Direction: Images must not appear in your copy; reproduce every other part of the records exactly.

Dataset items:

------------------------------------------------------------

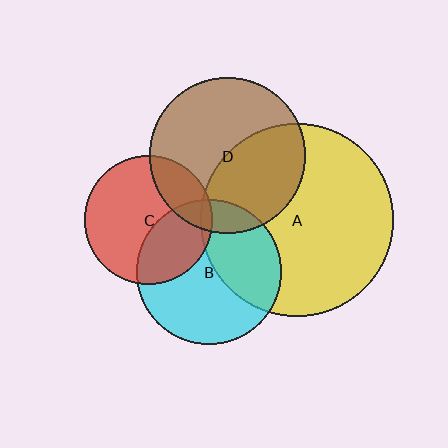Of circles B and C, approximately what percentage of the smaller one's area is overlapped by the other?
Approximately 35%.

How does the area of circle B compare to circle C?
Approximately 1.3 times.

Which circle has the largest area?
Circle A (yellow).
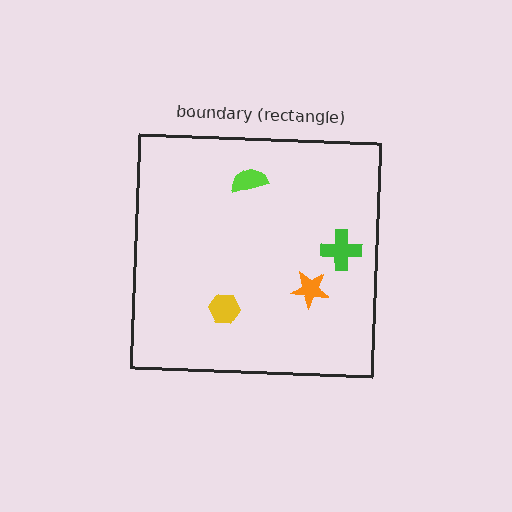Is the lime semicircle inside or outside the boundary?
Inside.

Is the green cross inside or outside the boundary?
Inside.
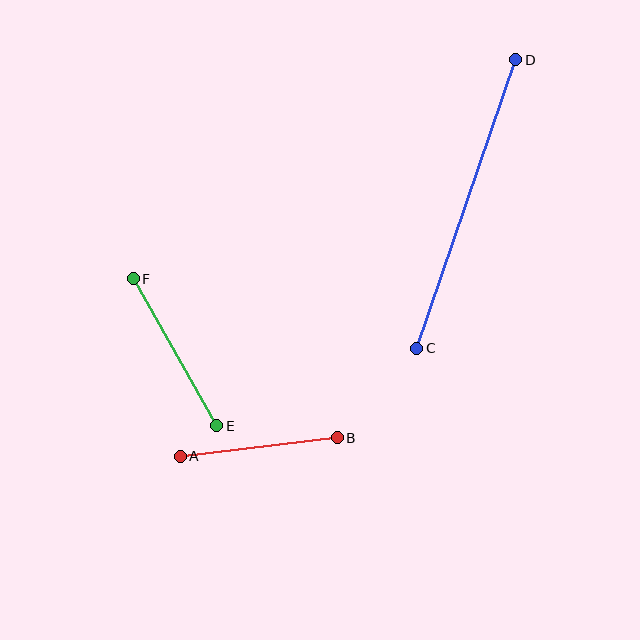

------------------------------------------------------------

Task response:
Of circles B and C, approximately what percentage of the smaller one's area is overlapped by the other?
Approximately 35%.

How does the area of circle B compare to circle C?
Approximately 1.3 times.

Which circle has the largest area?
Circle A (yellow).
Is the lime semicircle inside or outside the boundary?
Inside.

Is the green cross inside or outside the boundary?
Inside.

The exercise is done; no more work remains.